[Stored data entries]
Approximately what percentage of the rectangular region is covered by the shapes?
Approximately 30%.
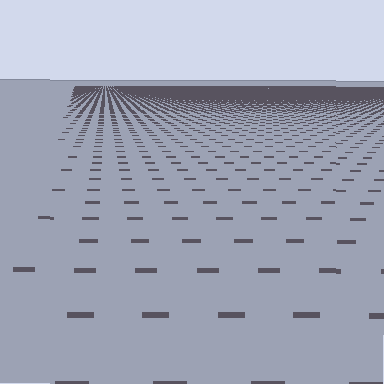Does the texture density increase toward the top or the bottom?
Density increases toward the top.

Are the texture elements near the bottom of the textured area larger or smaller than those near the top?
Larger. Near the bottom, elements are closer to the viewer and appear at a bigger on-screen size.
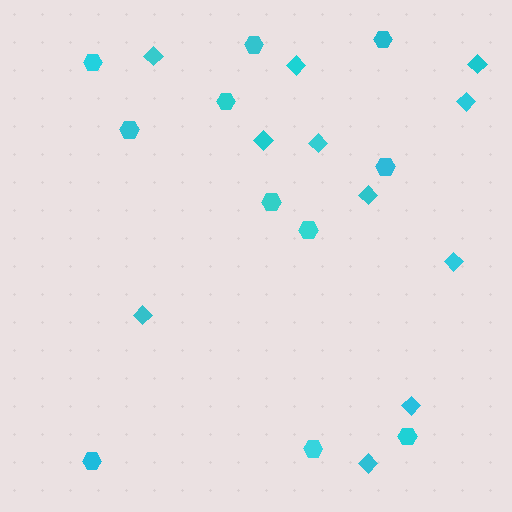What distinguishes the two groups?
There are 2 groups: one group of diamonds (11) and one group of hexagons (11).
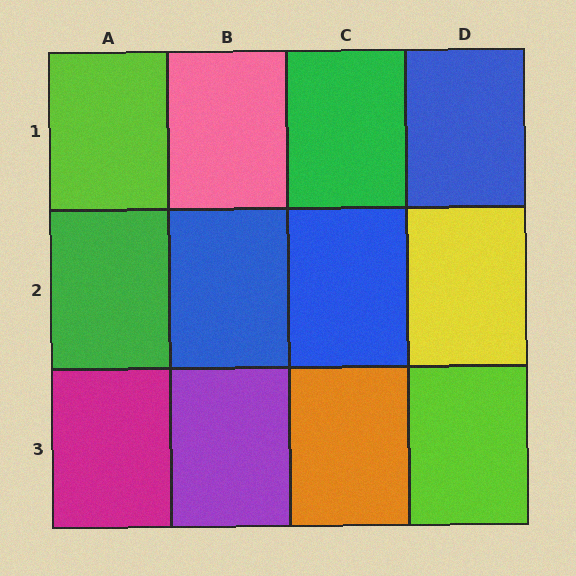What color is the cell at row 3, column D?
Lime.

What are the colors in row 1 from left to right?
Lime, pink, green, blue.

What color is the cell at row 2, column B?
Blue.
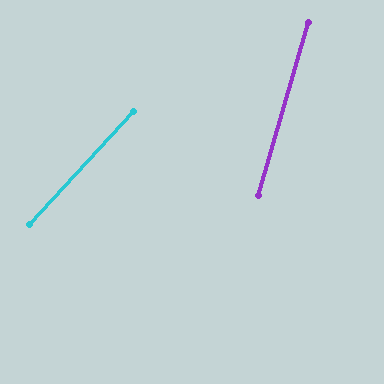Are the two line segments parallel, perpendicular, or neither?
Neither parallel nor perpendicular — they differ by about 27°.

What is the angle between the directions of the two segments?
Approximately 27 degrees.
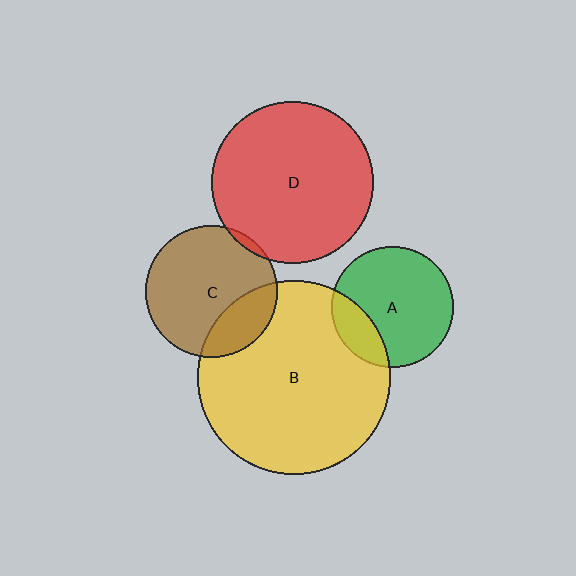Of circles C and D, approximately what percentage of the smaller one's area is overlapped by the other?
Approximately 5%.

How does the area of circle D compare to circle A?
Approximately 1.8 times.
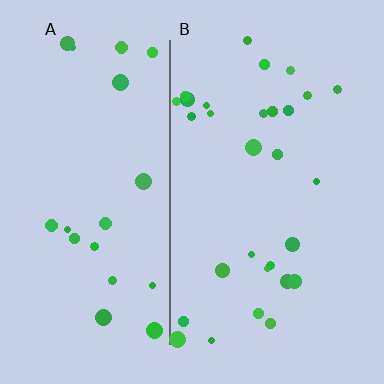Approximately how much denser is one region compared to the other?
Approximately 1.4× — region B over region A.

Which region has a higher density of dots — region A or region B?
B (the right).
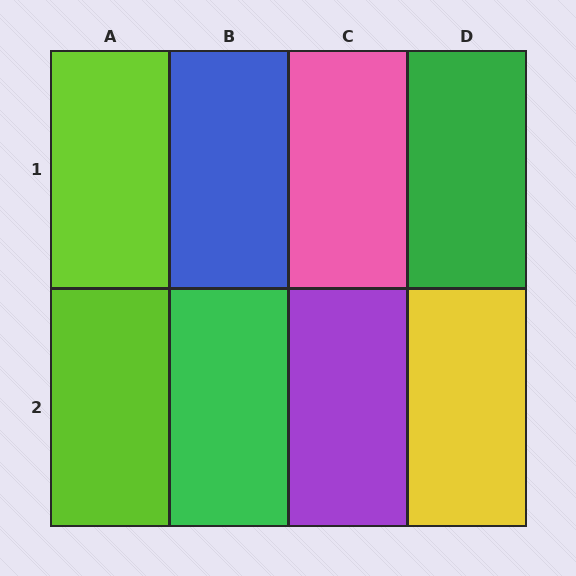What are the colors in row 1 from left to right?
Lime, blue, pink, green.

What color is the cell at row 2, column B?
Green.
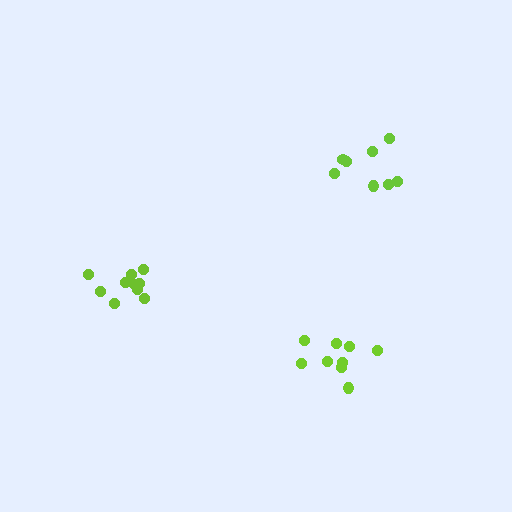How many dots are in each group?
Group 1: 8 dots, Group 2: 9 dots, Group 3: 10 dots (27 total).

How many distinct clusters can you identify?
There are 3 distinct clusters.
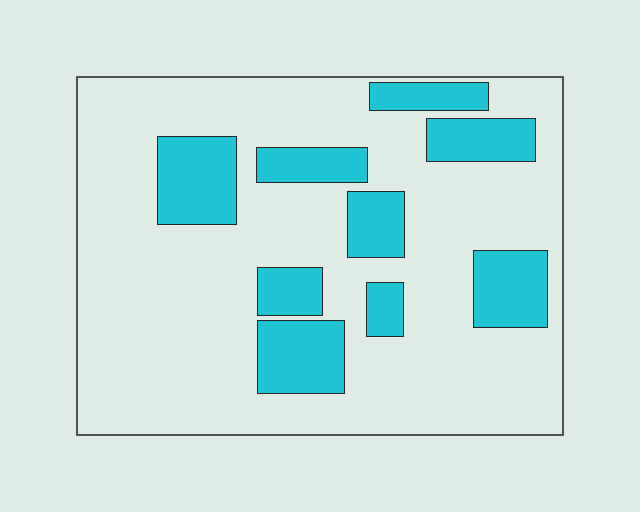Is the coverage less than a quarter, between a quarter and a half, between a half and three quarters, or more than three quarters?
Less than a quarter.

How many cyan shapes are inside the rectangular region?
9.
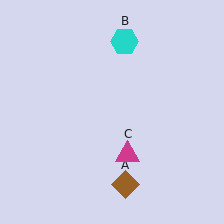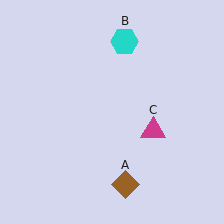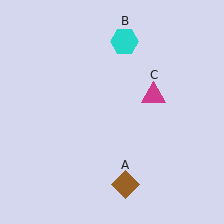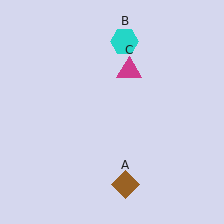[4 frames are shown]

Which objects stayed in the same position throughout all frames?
Brown diamond (object A) and cyan hexagon (object B) remained stationary.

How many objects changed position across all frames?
1 object changed position: magenta triangle (object C).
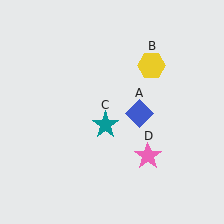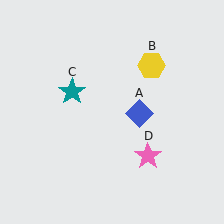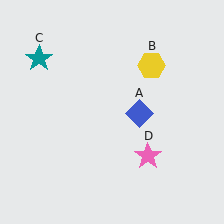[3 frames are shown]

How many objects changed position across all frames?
1 object changed position: teal star (object C).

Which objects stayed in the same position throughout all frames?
Blue diamond (object A) and yellow hexagon (object B) and pink star (object D) remained stationary.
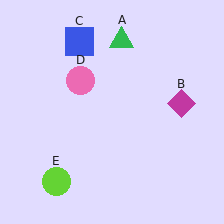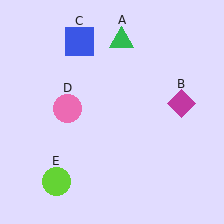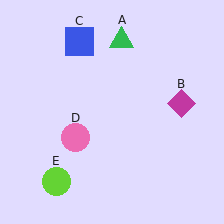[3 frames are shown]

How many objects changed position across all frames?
1 object changed position: pink circle (object D).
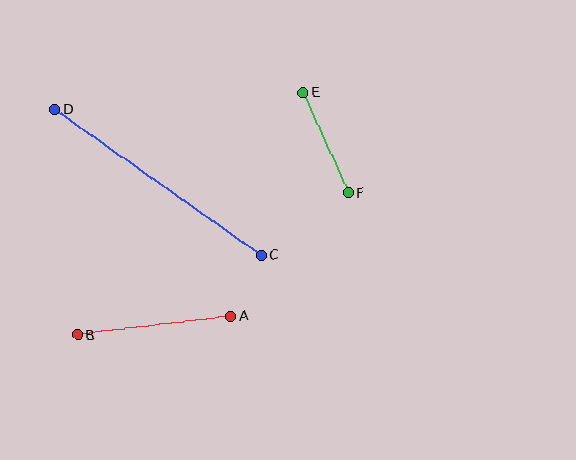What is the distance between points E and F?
The distance is approximately 110 pixels.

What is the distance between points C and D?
The distance is approximately 253 pixels.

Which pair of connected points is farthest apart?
Points C and D are farthest apart.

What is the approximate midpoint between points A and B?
The midpoint is at approximately (154, 325) pixels.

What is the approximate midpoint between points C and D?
The midpoint is at approximately (158, 182) pixels.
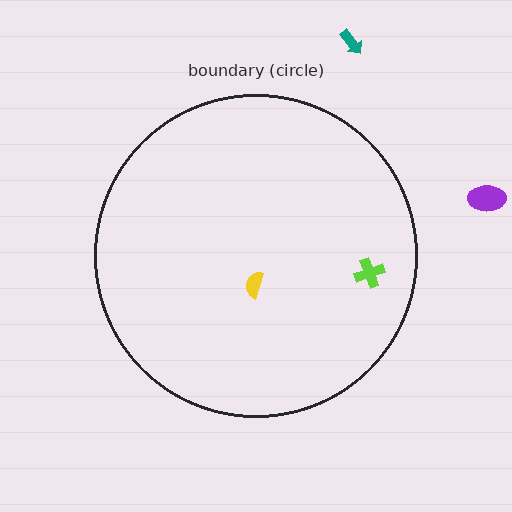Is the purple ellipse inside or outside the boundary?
Outside.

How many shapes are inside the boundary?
2 inside, 2 outside.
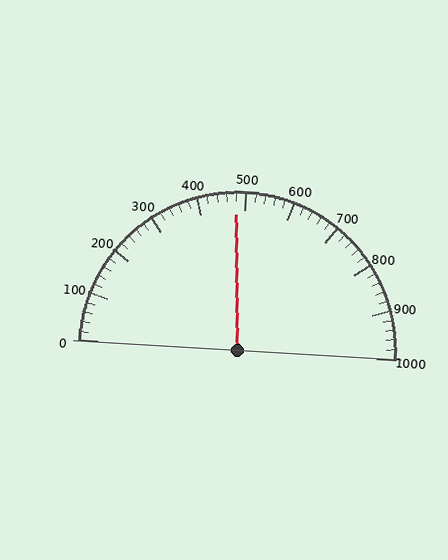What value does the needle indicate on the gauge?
The needle indicates approximately 480.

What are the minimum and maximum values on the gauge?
The gauge ranges from 0 to 1000.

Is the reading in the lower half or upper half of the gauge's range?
The reading is in the lower half of the range (0 to 1000).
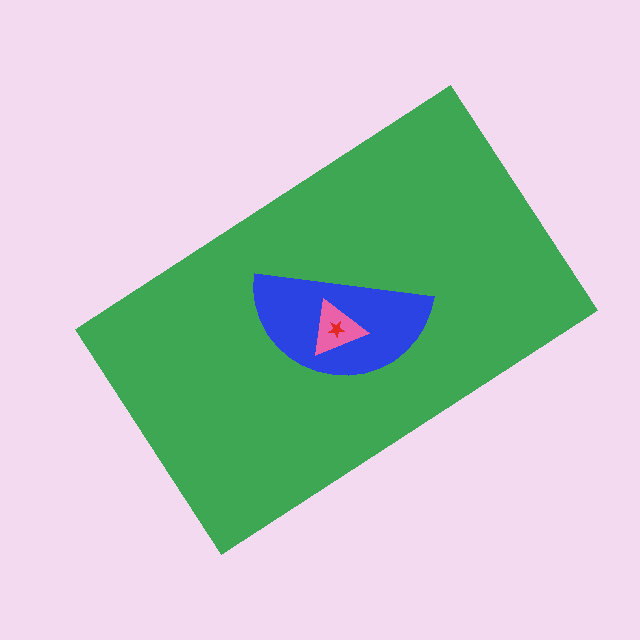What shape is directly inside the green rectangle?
The blue semicircle.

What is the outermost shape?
The green rectangle.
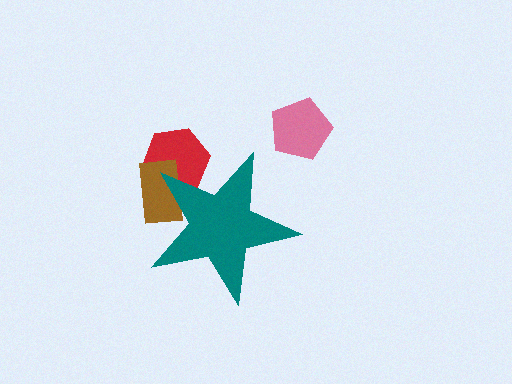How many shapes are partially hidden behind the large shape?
2 shapes are partially hidden.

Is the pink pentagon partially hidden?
No, the pink pentagon is fully visible.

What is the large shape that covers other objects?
A teal star.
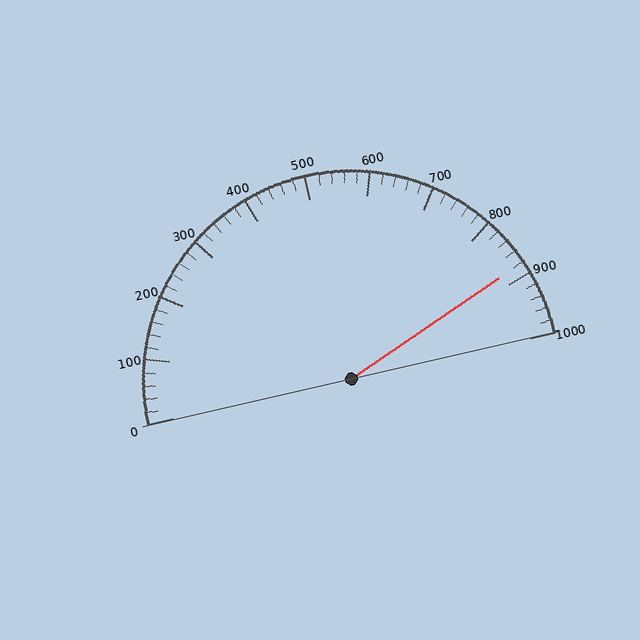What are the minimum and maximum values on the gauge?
The gauge ranges from 0 to 1000.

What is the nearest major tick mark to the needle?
The nearest major tick mark is 900.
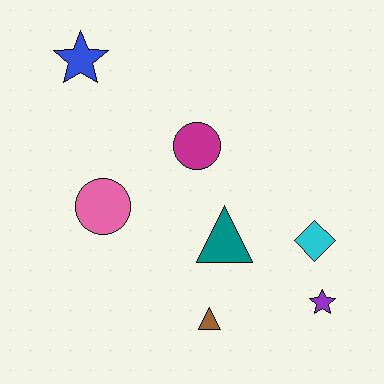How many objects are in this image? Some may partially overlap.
There are 7 objects.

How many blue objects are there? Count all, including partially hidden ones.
There is 1 blue object.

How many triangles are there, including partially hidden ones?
There are 2 triangles.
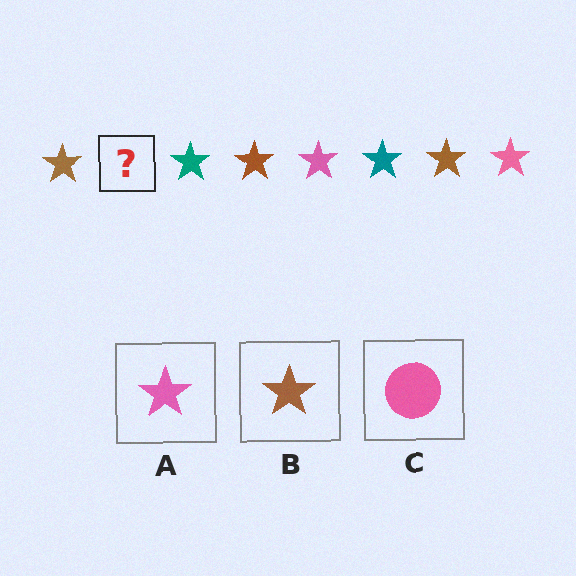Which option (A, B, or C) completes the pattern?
A.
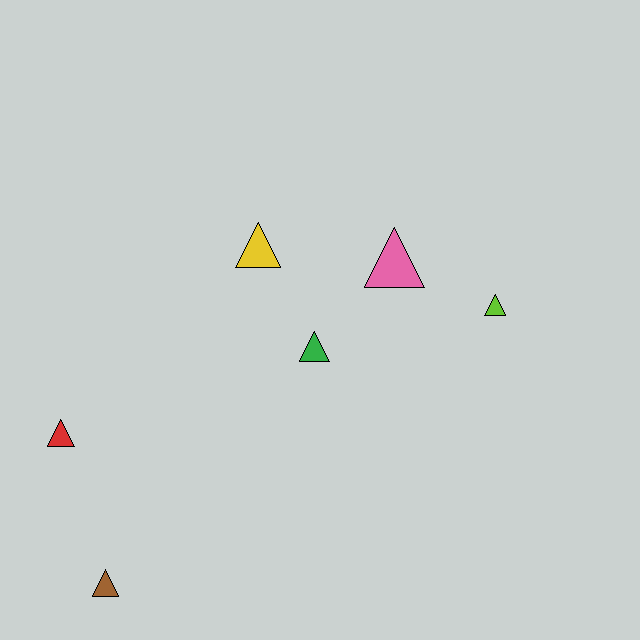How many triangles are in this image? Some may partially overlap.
There are 6 triangles.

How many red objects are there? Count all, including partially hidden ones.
There is 1 red object.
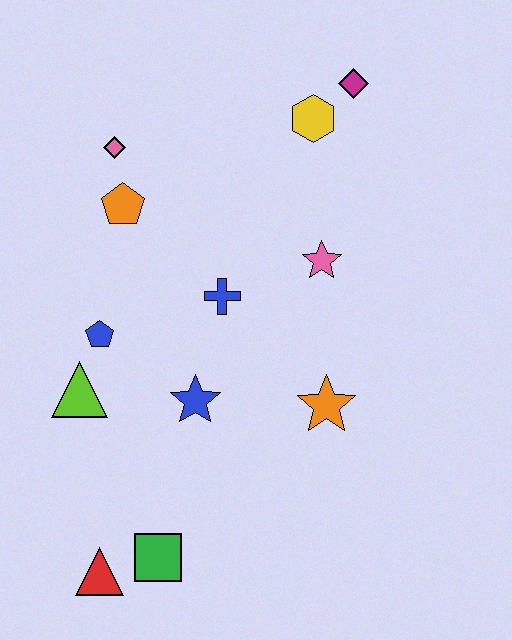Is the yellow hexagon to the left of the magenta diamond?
Yes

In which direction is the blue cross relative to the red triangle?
The blue cross is above the red triangle.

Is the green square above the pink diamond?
No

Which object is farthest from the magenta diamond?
The red triangle is farthest from the magenta diamond.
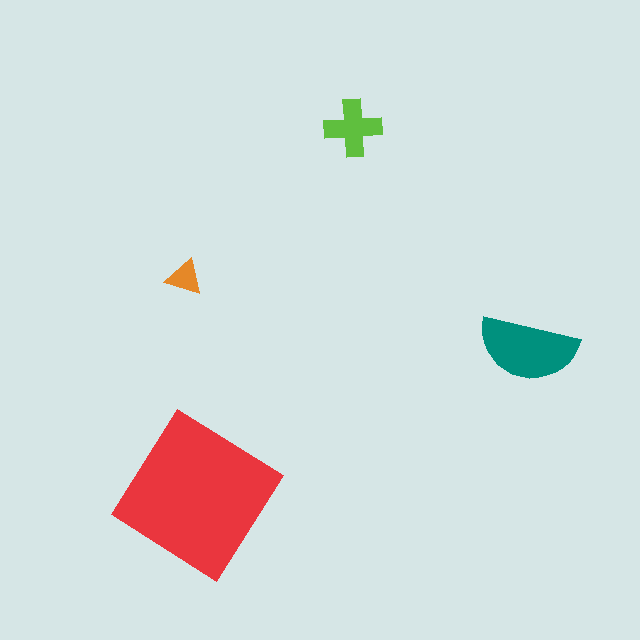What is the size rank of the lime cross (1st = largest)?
3rd.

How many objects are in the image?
There are 4 objects in the image.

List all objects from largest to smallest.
The red diamond, the teal semicircle, the lime cross, the orange triangle.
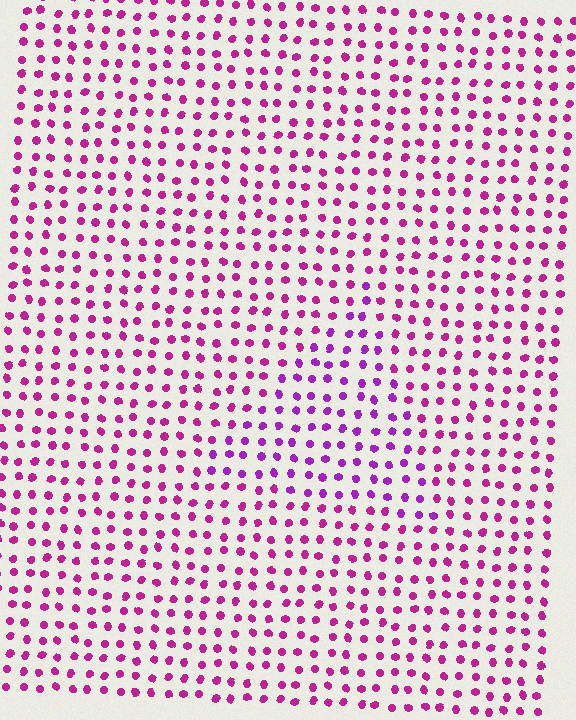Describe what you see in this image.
The image is filled with small magenta elements in a uniform arrangement. A triangle-shaped region is visible where the elements are tinted to a slightly different hue, forming a subtle color boundary.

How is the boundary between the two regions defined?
The boundary is defined purely by a slight shift in hue (about 27 degrees). Spacing, size, and orientation are identical on both sides.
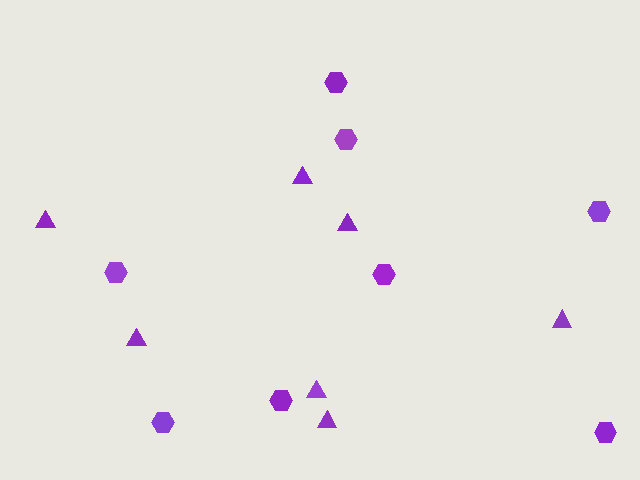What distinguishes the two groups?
There are 2 groups: one group of triangles (7) and one group of hexagons (8).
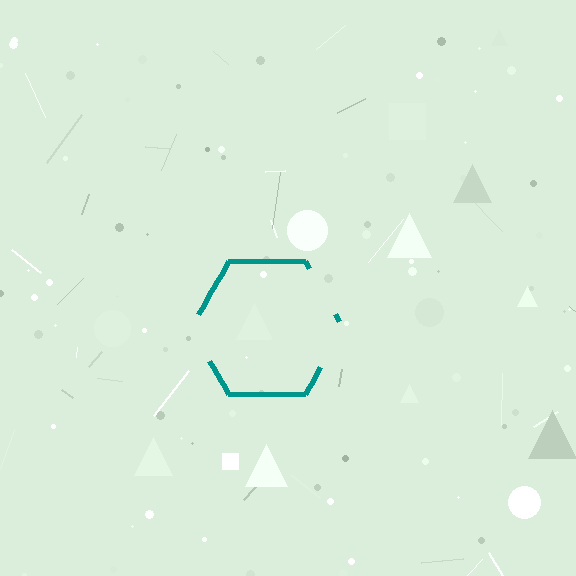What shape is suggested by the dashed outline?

» **EXERCISE DETAILS**:
Transcribe the material exactly, and leave out whatever pictures it holds.

» **RESULT BELOW**:
Approximately what percentage of the rectangular region is covered by the shapes?
Approximately 30%.
Does the texture density increase toward the top or the bottom?
Density increases toward the top.

Are the texture elements near the bottom of the textured area larger or smaller than those near the top?
Larger. Near the bottom, elements are closer to the viewer and appear at a bigger on-screen size.
What distinguishes the two groups?
There are 2 groups: one group of diamonds (11) and one group of hexagons (11).
What color is the cell at row 3, column D?
Lime.

What are the colors in row 1 from left to right?
Lime, pink, green, blue.

What color is the cell at row 2, column B?
Blue.
Are the two line segments parallel, perpendicular, or neither?
Neither parallel nor perpendicular — they differ by about 27°.

What is the angle between the directions of the two segments?
Approximately 27 degrees.
Of circles C and D, approximately what percentage of the smaller one's area is overlapped by the other?
Approximately 5%.

How does the area of circle D compare to circle A?
Approximately 1.8 times.
Approximately how much denser is one region compared to the other?
Approximately 1.4× — region B over region A.

Which region has a higher density of dots — region A or region B?
B (the right).
What are the colors in row 1 from left to right?
Lime, blue, pink, green.

What color is the cell at row 2, column B?
Green.
How many dots are in each group?
Group 1: 8 dots, Group 2: 9 dots, Group 3: 10 dots (27 total).

How many distinct clusters can you identify?
There are 3 distinct clusters.
Is the coverage less than a quarter, between a quarter and a half, between a half and three quarters, or more than three quarters?
Less than a quarter.

How many cyan shapes are inside the rectangular region?
9.
[4 frames are shown]

Which objects stayed in the same position throughout all frames?
Brown diamond (object A) and cyan hexagon (object B) remained stationary.

How many objects changed position across all frames?
1 object changed position: magenta triangle (object C).
[3 frames are shown]

How many objects changed position across all frames?
1 object changed position: teal star (object C).

Which objects stayed in the same position throughout all frames?
Blue diamond (object A) and yellow hexagon (object B) and pink star (object D) remained stationary.
[3 frames are shown]

How many objects changed position across all frames?
1 object changed position: pink circle (object D).
What is the distance between points E and F?
The distance is approximately 110 pixels.

What is the distance between points C and D?
The distance is approximately 253 pixels.

Which pair of connected points is farthest apart?
Points C and D are farthest apart.

What is the approximate midpoint between points A and B?
The midpoint is at approximately (154, 325) pixels.

What is the approximate midpoint between points C and D?
The midpoint is at approximately (158, 182) pixels.
Is the purple ellipse inside or outside the boundary?
Outside.

How many shapes are inside the boundary?
2 inside, 2 outside.
What value does the needle indicate on the gauge?
The needle indicates approximately 480.

What are the minimum and maximum values on the gauge?
The gauge ranges from 0 to 1000.

Is the reading in the lower half or upper half of the gauge's range?
The reading is in the lower half of the range (0 to 1000).
What shape is directly inside the green rectangle?
The blue semicircle.

What is the outermost shape?
The green rectangle.
How many shapes are partially hidden behind the large shape?
2 shapes are partially hidden.

Is the pink pentagon partially hidden?
No, the pink pentagon is fully visible.

What is the large shape that covers other objects?
A teal star.
What are the minimum and maximum values on the gauge?
The gauge ranges from 0 to 1000.

What is the nearest major tick mark to the needle?
The nearest major tick mark is 900.
How many objects are in this image? Some may partially overlap.
There are 7 objects.

How many blue objects are there? Count all, including partially hidden ones.
There is 1 blue object.

How many triangles are there, including partially hidden ones?
There are 2 triangles.
Which option (A, B, or C) completes the pattern?
A.
How many triangles are in this image? Some may partially overlap.
There are 6 triangles.

How many red objects are there? Count all, including partially hidden ones.
There is 1 red object.
Is the yellow hexagon to the left of the magenta diamond?
Yes

In which direction is the blue cross relative to the red triangle?
The blue cross is above the red triangle.

Is the green square above the pink diamond?
No

Which object is farthest from the magenta diamond?
The red triangle is farthest from the magenta diamond.
What is the size rank of the lime cross (1st = largest)?
3rd.

How many objects are in the image?
There are 4 objects in the image.

List all objects from largest to smallest.
The red diamond, the teal semicircle, the lime cross, the orange triangle.
Describe what you see in this image.
The image is filled with small magenta elements in a uniform arrangement. A triangle-shaped region is visible where the elements are tinted to a slightly different hue, forming a subtle color boundary.

How is the boundary between the two regions defined?
The boundary is defined purely by a slight shift in hue (about 27 degrees). Spacing, size, and orientation are identical on both sides.
What distinguishes the two groups?
There are 2 groups: one group of triangles (7) and one group of hexagons (8).
What shape is suggested by the dashed outline?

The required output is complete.